Repeat each entry exactly and drop the pictures.
☆ ☆ ☆
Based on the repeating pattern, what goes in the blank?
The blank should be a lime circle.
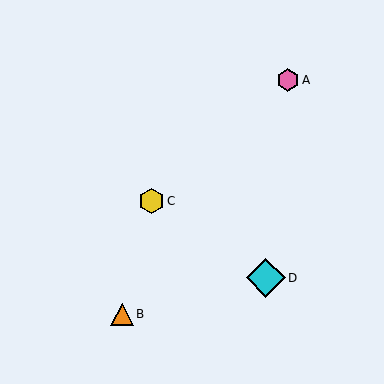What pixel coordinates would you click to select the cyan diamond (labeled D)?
Click at (266, 278) to select the cyan diamond D.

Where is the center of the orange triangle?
The center of the orange triangle is at (122, 314).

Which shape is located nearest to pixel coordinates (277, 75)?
The pink hexagon (labeled A) at (288, 80) is nearest to that location.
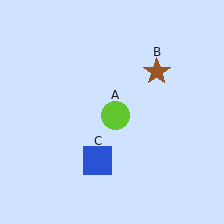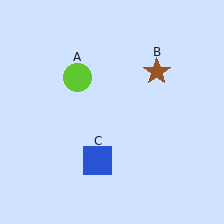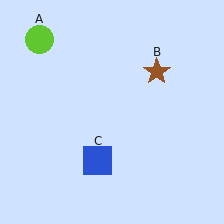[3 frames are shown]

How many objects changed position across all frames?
1 object changed position: lime circle (object A).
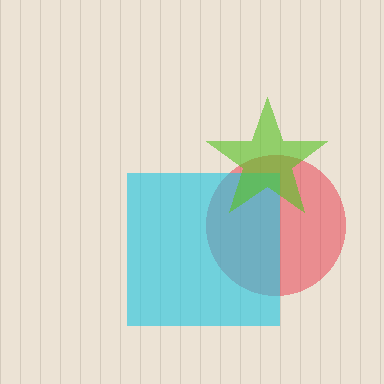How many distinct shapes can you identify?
There are 3 distinct shapes: a red circle, a cyan square, a lime star.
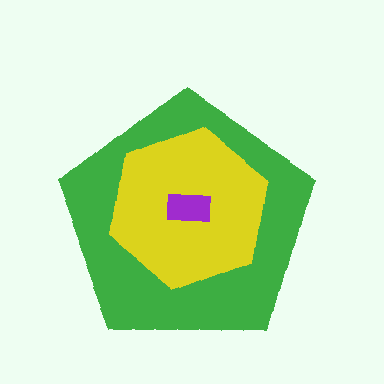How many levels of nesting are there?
3.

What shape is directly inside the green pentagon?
The yellow hexagon.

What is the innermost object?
The purple rectangle.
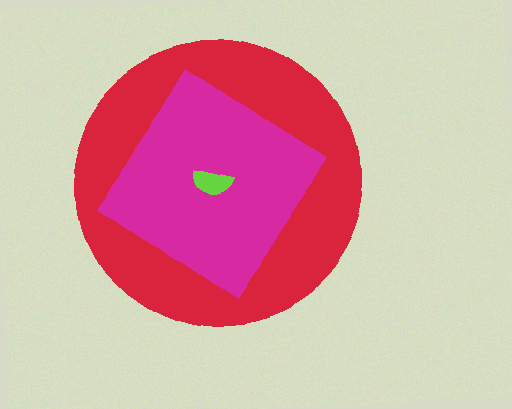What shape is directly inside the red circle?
The magenta diamond.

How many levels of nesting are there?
3.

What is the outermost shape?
The red circle.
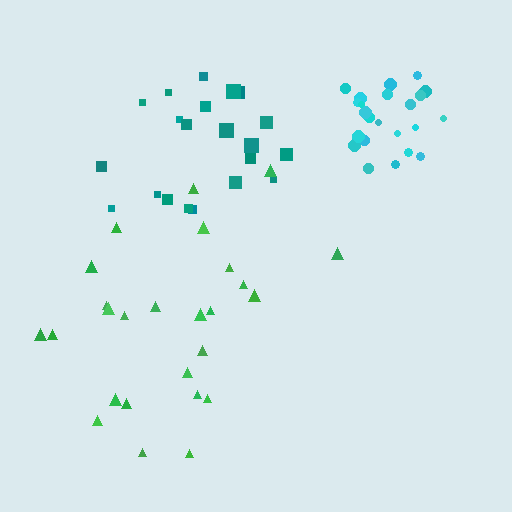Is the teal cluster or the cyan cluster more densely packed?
Cyan.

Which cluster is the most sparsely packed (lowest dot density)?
Green.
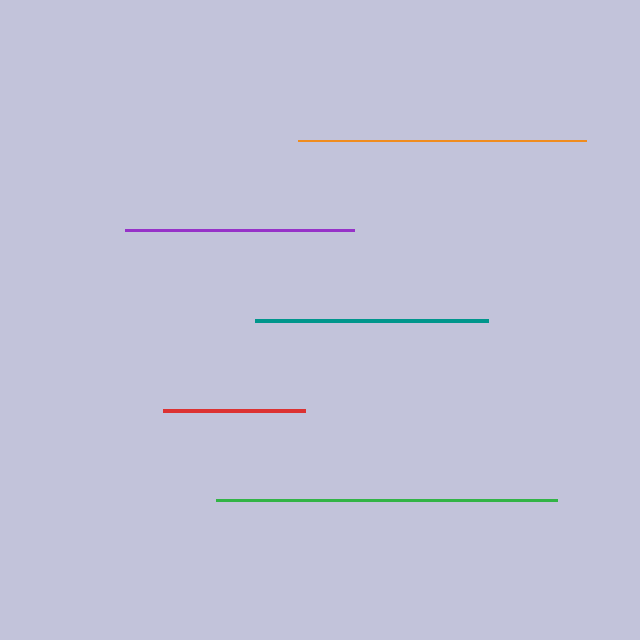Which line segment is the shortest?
The red line is the shortest at approximately 142 pixels.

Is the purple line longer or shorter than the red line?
The purple line is longer than the red line.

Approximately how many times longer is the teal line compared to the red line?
The teal line is approximately 1.6 times the length of the red line.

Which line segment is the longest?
The green line is the longest at approximately 341 pixels.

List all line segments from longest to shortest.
From longest to shortest: green, orange, teal and purple (about equal), red.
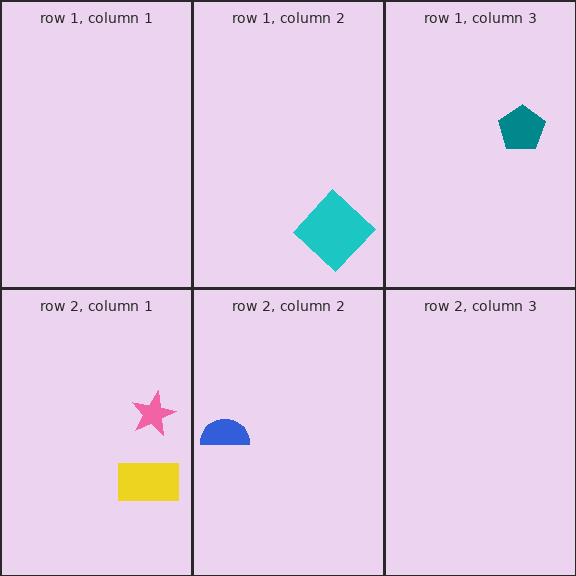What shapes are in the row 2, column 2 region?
The blue semicircle.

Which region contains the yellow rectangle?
The row 2, column 1 region.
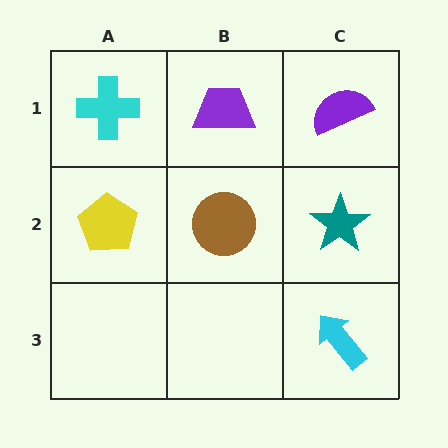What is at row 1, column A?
A cyan cross.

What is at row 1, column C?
A purple semicircle.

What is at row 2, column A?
A yellow pentagon.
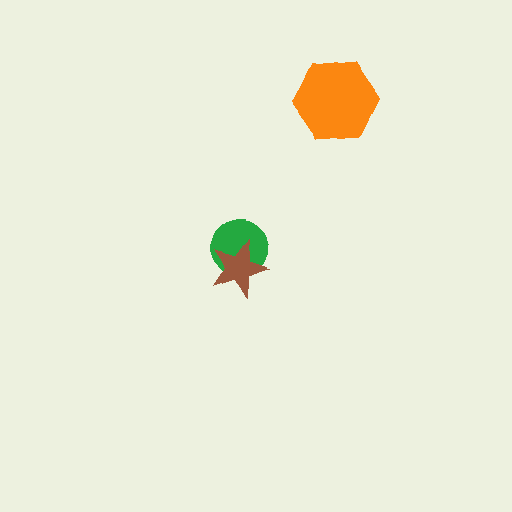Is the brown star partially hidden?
No, no other shape covers it.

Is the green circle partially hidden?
Yes, it is partially covered by another shape.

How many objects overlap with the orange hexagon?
0 objects overlap with the orange hexagon.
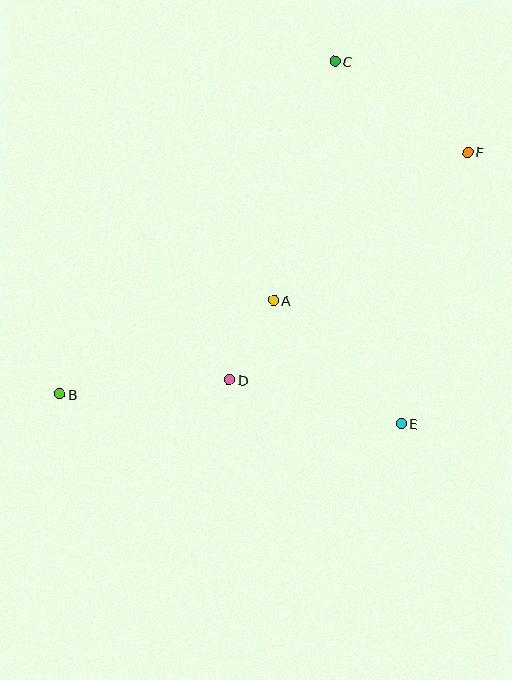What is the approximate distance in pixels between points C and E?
The distance between C and E is approximately 368 pixels.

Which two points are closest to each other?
Points A and D are closest to each other.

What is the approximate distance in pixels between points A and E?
The distance between A and E is approximately 178 pixels.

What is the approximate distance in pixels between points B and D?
The distance between B and D is approximately 170 pixels.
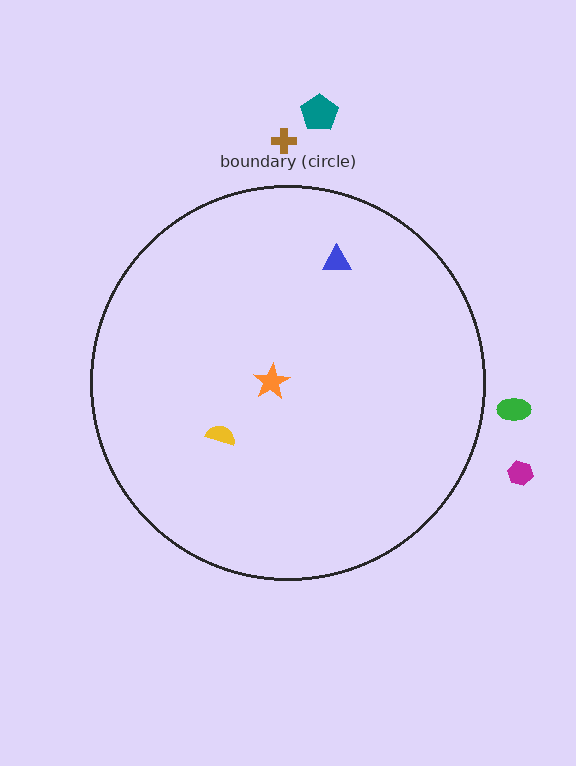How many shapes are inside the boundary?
3 inside, 4 outside.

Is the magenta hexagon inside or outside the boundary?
Outside.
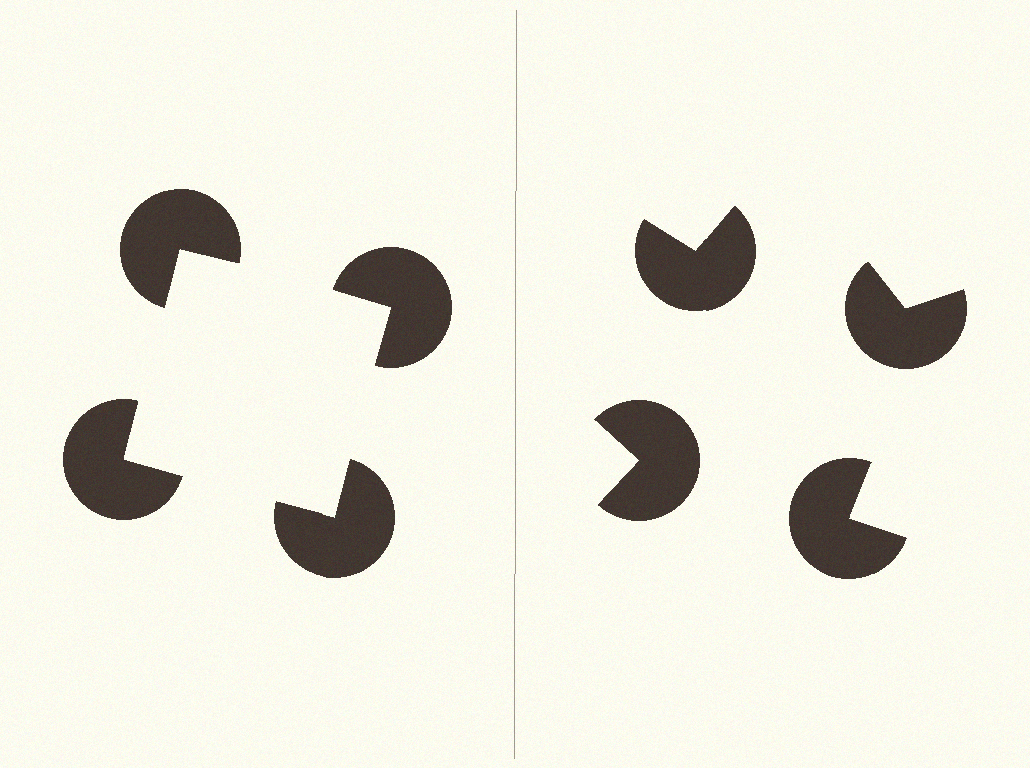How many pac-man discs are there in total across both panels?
8 — 4 on each side.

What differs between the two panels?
The pac-man discs are positioned identically on both sides; only the wedge orientations differ. On the left they align to a square; on the right they are misaligned.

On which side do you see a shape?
An illusory square appears on the left side. On the right side the wedge cuts are rotated, so no coherent shape forms.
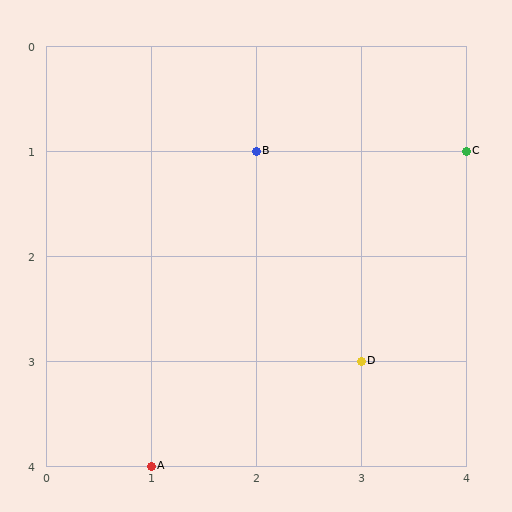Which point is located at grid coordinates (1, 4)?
Point A is at (1, 4).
☆ ☆ ☆
**Exercise response**:
Based on the repeating pattern, what goes in the blank?
The blank should be a lime circle.
What pixel coordinates would you click to select the cyan diamond (labeled D)?
Click at (266, 278) to select the cyan diamond D.

Where is the center of the orange triangle?
The center of the orange triangle is at (122, 314).

Which shape is located nearest to pixel coordinates (277, 75)?
The pink hexagon (labeled A) at (288, 80) is nearest to that location.
[3 frames are shown]

How many objects changed position across all frames?
1 object changed position: lime circle (object A).
How many distinct shapes can you identify?
There are 3 distinct shapes: a red circle, a cyan square, a lime star.
How many levels of nesting are there?
3.

What shape is directly inside the green pentagon?
The yellow hexagon.

What is the innermost object?
The purple rectangle.
What shape is directly inside the red circle?
The magenta diamond.

How many levels of nesting are there?
3.

What is the outermost shape?
The red circle.
Is the teal cluster or the cyan cluster more densely packed?
Cyan.

Which cluster is the most sparsely packed (lowest dot density)?
Green.
Which line segment is the shortest?
The red line is the shortest at approximately 142 pixels.

Is the purple line longer or shorter than the red line?
The purple line is longer than the red line.

Approximately how many times longer is the teal line compared to the red line?
The teal line is approximately 1.6 times the length of the red line.

Which line segment is the longest?
The green line is the longest at approximately 341 pixels.

List all line segments from longest to shortest.
From longest to shortest: green, orange, teal and purple (about equal), red.
What shapes are in the row 2, column 2 region?
The blue semicircle.

Which region contains the yellow rectangle?
The row 2, column 1 region.
What is at row 1, column A?
A cyan cross.

What is at row 1, column C?
A purple semicircle.

What is at row 2, column A?
A yellow pentagon.
Is the brown star partially hidden?
No, no other shape covers it.

Is the green circle partially hidden?
Yes, it is partially covered by another shape.

How many objects overlap with the orange hexagon?
0 objects overlap with the orange hexagon.
What is the approximate distance in pixels between points C and E?
The distance between C and E is approximately 368 pixels.

Which two points are closest to each other?
Points A and D are closest to each other.

What is the approximate distance in pixels between points A and E?
The distance between A and E is approximately 178 pixels.

What is the approximate distance in pixels between points B and D?
The distance between B and D is approximately 170 pixels.
How many shapes are inside the boundary?
3 inside, 4 outside.

Is the magenta hexagon inside or outside the boundary?
Outside.
How many pac-man discs are there in total across both panels?
8 — 4 on each side.

What differs between the two panels?
The pac-man discs are positioned identically on both sides; only the wedge orientations differ. On the left they align to a square; on the right they are misaligned.

On which side do you see a shape?
An illusory square appears on the left side. On the right side the wedge cuts are rotated, so no coherent shape forms.
Which point is located at grid coordinates (1, 4)?
Point A is at (1, 4).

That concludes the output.